Goal » Extract the lines between the ones holding "How many times larger is diamond A" and "List all diamonds from largest to smallest.", inclusive, exactly as written and nothing more.

Records for processing »
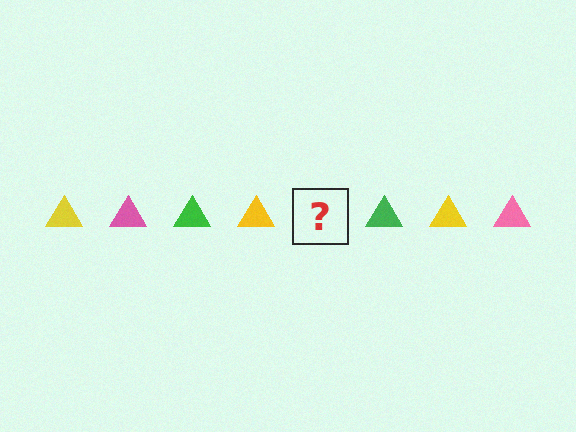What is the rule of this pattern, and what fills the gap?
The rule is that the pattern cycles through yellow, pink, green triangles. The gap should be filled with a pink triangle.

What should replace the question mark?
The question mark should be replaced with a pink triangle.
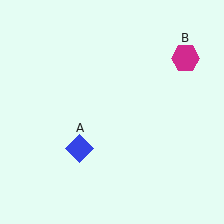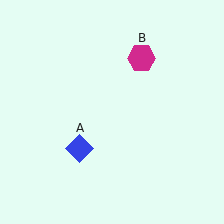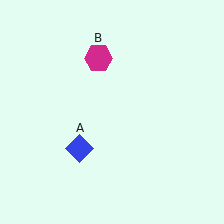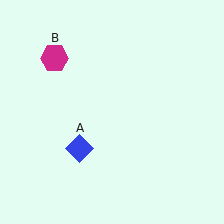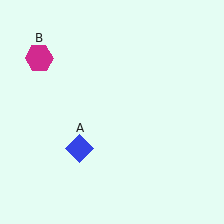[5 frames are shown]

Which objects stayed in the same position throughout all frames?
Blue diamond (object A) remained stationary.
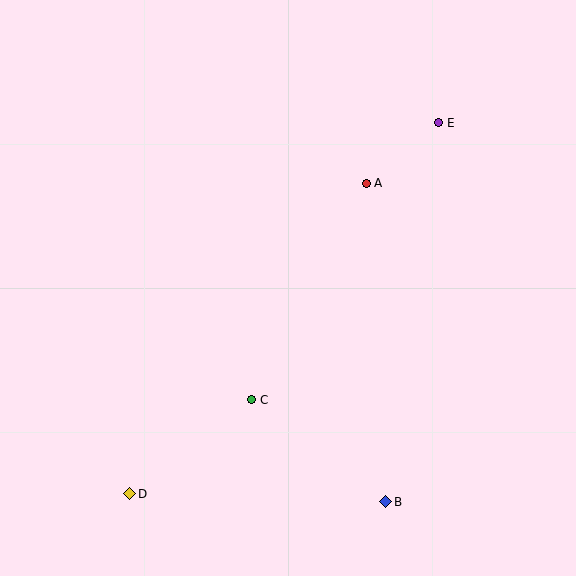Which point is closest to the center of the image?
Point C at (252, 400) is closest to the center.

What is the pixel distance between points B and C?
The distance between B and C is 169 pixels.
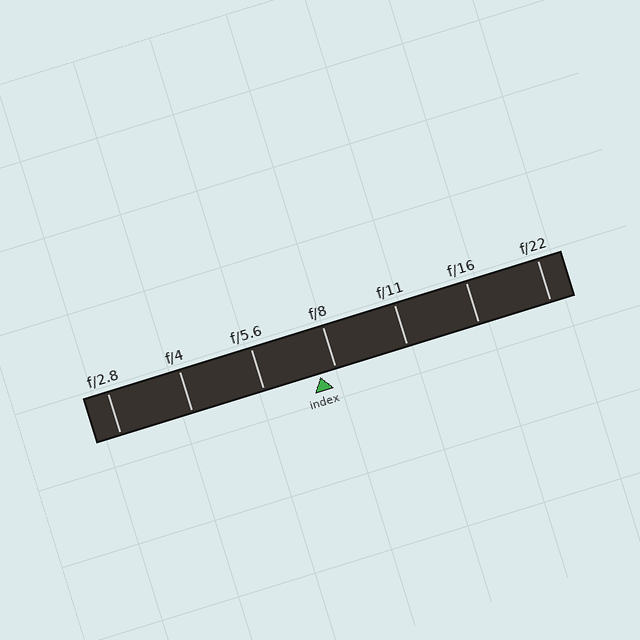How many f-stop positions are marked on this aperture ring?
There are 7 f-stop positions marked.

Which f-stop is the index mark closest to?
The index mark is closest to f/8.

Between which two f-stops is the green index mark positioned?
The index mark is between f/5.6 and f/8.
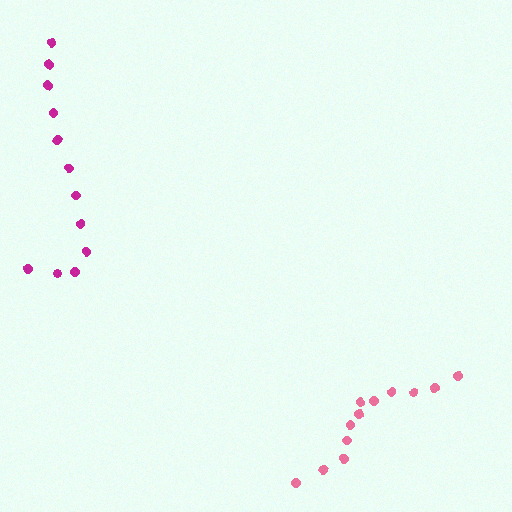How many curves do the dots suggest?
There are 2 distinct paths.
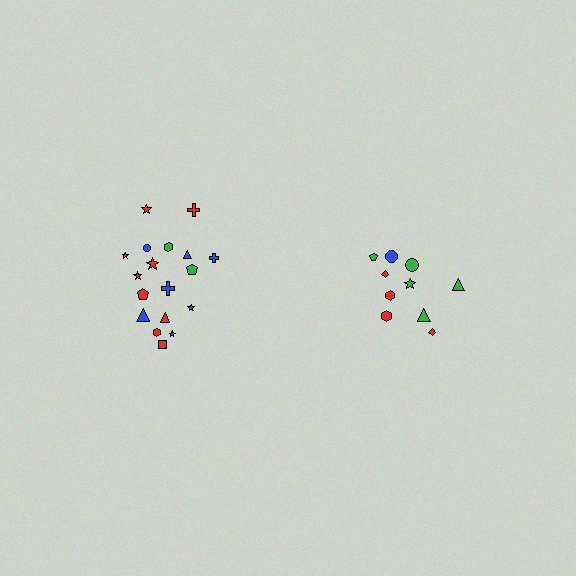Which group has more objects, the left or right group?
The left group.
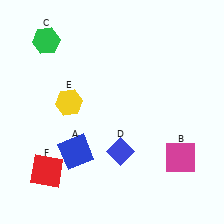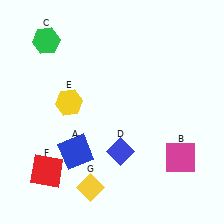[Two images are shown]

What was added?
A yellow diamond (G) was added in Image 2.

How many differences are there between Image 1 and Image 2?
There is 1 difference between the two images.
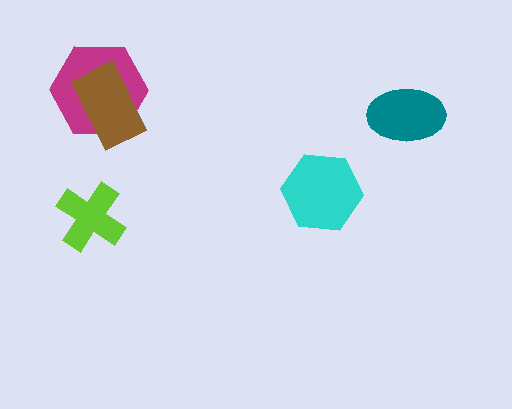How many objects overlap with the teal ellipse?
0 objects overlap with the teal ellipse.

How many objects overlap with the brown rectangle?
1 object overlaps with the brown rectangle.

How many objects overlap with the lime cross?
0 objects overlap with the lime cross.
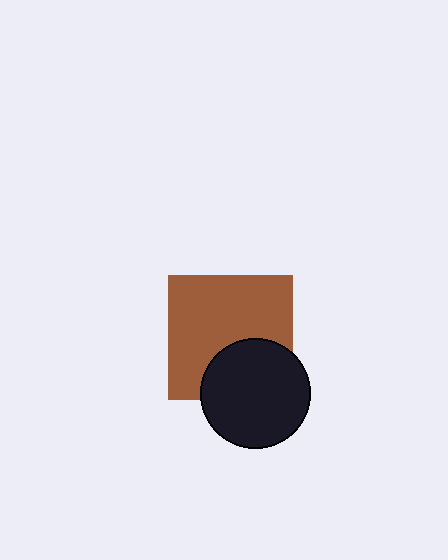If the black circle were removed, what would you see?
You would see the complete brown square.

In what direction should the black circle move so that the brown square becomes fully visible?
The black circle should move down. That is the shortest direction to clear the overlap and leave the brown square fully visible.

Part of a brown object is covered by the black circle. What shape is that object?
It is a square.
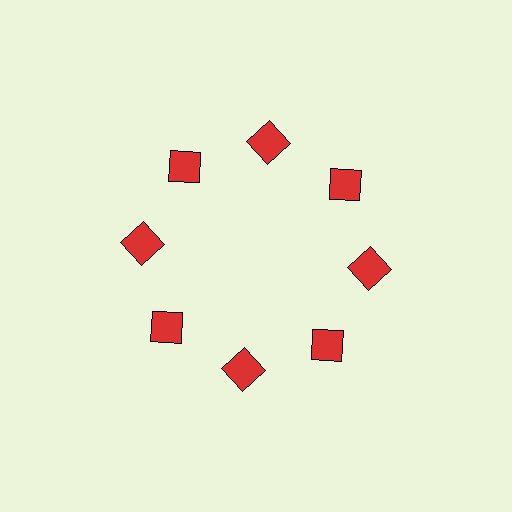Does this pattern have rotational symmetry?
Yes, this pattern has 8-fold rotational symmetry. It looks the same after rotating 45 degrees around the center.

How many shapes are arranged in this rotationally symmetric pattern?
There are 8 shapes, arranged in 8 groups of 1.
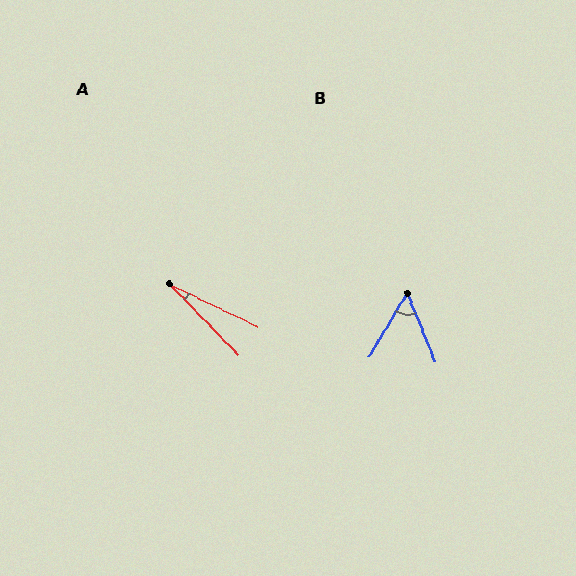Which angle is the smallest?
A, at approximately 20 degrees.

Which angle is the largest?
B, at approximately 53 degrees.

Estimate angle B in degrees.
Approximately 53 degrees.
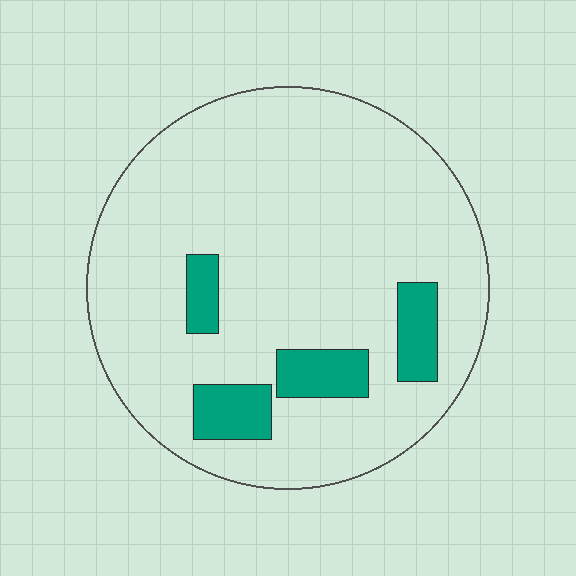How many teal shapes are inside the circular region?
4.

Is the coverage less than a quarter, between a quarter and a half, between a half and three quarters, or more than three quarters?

...

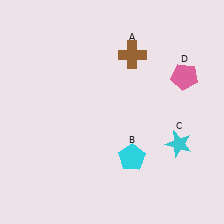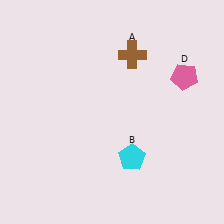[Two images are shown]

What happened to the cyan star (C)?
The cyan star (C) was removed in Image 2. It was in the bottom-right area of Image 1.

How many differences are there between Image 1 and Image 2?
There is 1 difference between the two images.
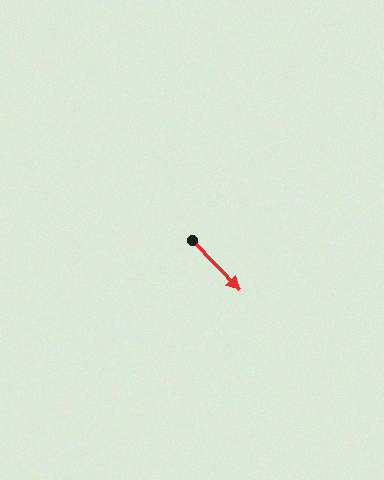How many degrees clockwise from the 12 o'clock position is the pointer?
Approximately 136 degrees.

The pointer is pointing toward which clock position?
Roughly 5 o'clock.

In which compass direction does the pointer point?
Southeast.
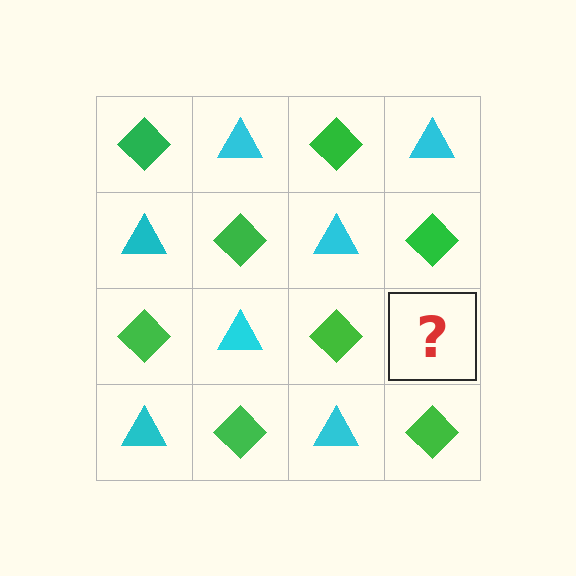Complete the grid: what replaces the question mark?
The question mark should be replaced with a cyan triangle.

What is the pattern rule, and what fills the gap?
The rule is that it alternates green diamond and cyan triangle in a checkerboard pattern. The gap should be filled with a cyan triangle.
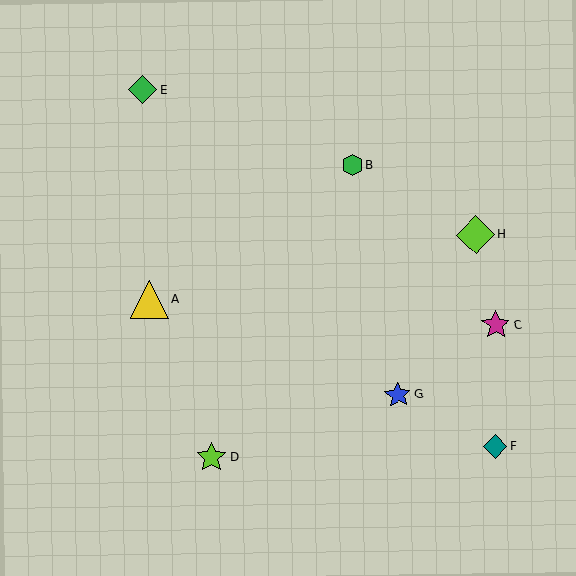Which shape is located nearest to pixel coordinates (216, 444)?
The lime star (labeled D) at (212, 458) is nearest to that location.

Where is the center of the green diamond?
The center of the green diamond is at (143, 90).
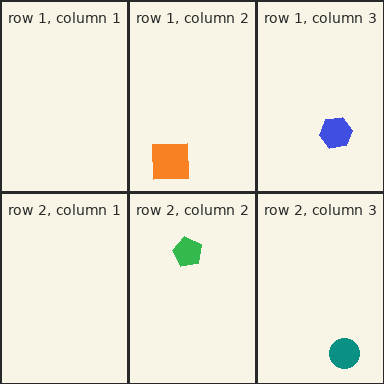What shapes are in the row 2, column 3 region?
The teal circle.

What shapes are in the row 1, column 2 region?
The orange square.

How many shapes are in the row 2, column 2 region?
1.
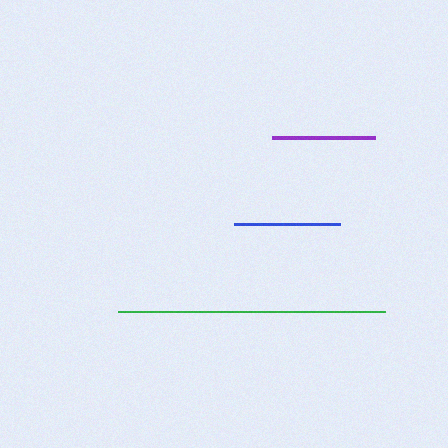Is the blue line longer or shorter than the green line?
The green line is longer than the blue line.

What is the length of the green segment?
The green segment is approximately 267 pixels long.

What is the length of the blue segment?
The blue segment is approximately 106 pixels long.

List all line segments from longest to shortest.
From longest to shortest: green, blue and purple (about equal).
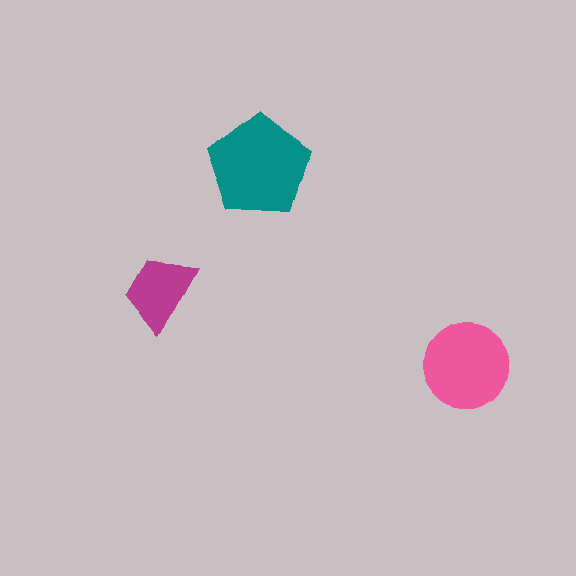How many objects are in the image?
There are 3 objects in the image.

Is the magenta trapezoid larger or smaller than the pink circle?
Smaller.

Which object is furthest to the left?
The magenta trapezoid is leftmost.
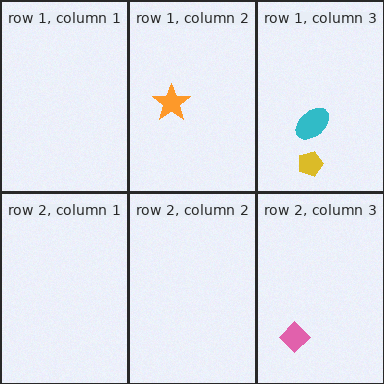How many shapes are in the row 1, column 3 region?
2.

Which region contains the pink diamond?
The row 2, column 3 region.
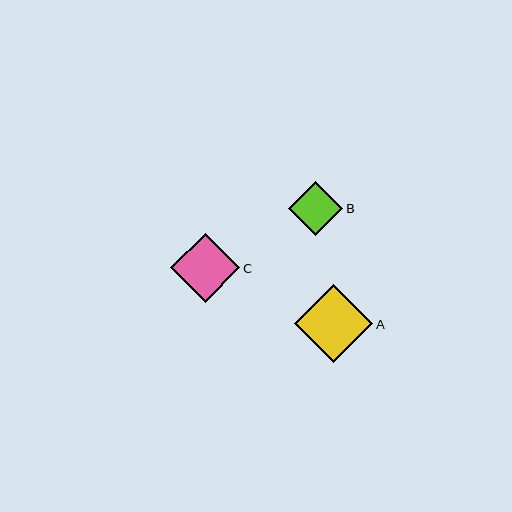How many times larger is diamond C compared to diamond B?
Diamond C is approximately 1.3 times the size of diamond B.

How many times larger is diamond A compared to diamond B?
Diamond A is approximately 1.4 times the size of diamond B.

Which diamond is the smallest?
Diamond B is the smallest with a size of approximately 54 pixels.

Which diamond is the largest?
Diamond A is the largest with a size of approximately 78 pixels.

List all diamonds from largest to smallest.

* * *

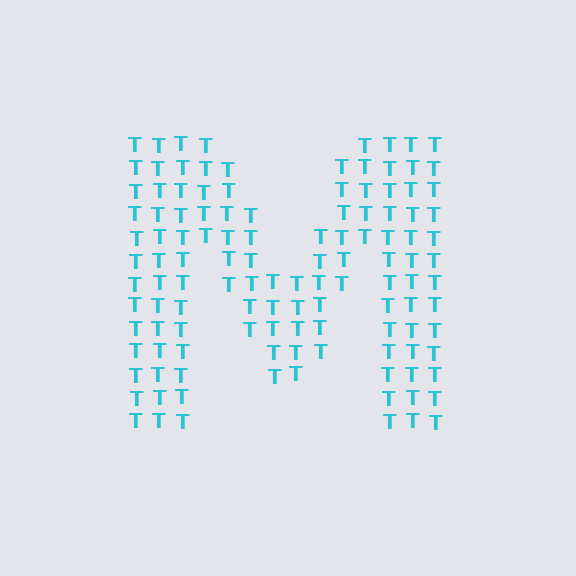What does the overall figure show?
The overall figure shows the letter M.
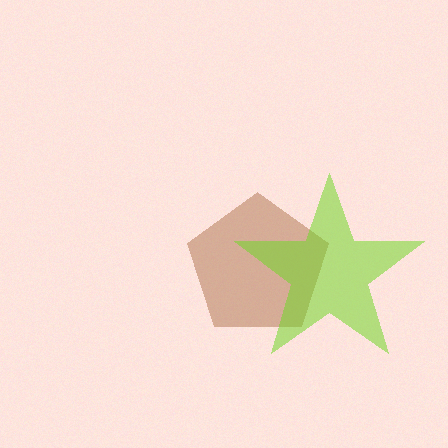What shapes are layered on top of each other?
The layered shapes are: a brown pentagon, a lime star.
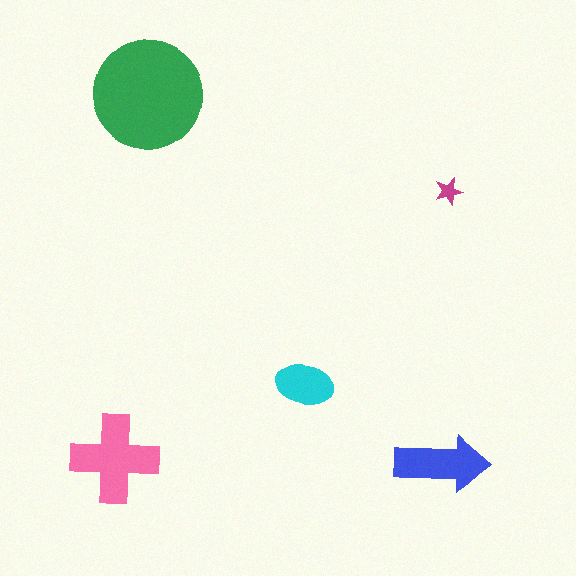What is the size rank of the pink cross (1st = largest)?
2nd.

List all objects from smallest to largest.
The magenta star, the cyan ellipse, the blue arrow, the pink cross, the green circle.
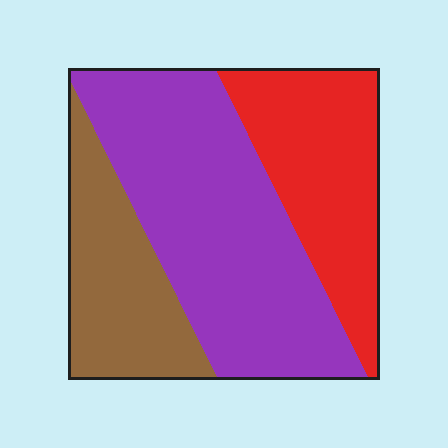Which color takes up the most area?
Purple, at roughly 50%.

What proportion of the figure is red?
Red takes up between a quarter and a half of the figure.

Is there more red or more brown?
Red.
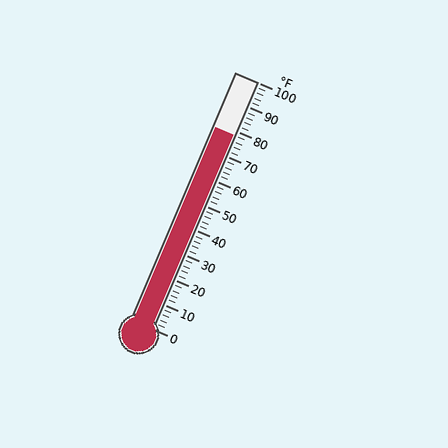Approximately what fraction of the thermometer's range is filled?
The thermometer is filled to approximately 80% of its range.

Result below »
How many times larger is diamond A compared to diamond B?
Diamond A is approximately 1.4 times the size of diamond B.

Which diamond is the smallest?
Diamond B is the smallest with a size of approximately 54 pixels.

Which diamond is the largest?
Diamond A is the largest with a size of approximately 78 pixels.

List all diamonds from largest to smallest.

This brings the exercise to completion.